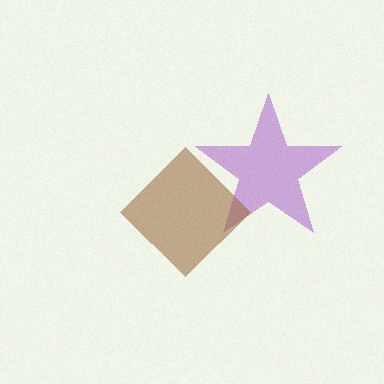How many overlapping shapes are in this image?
There are 2 overlapping shapes in the image.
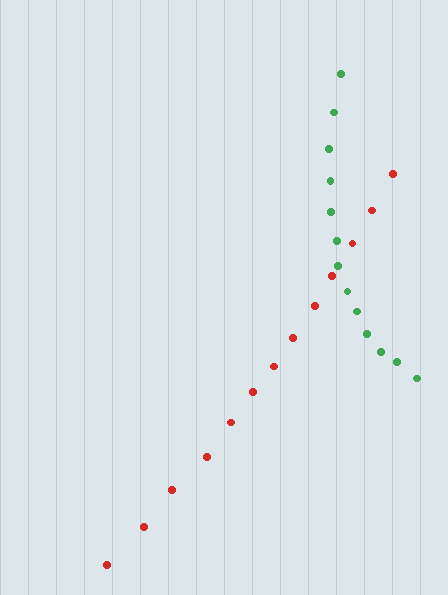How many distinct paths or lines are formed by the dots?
There are 2 distinct paths.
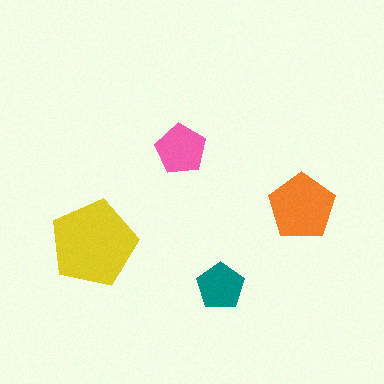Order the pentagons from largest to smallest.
the yellow one, the orange one, the pink one, the teal one.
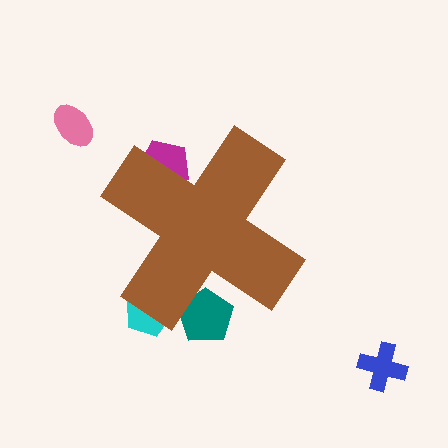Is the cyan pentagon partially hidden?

Exercise aim =>
Give all the lines above again, character for character, without pictures.

Solution to the problem =>
How many overlapping shapes are in this image?
There are 2 overlapping shapes in the image.
How many distinct paths or lines are formed by the dots?
There are 2 distinct paths.
Order the pentagons from largest to smallest.
the yellow one, the orange one, the pink one, the teal one.
Is the cyan pentagon partially hidden?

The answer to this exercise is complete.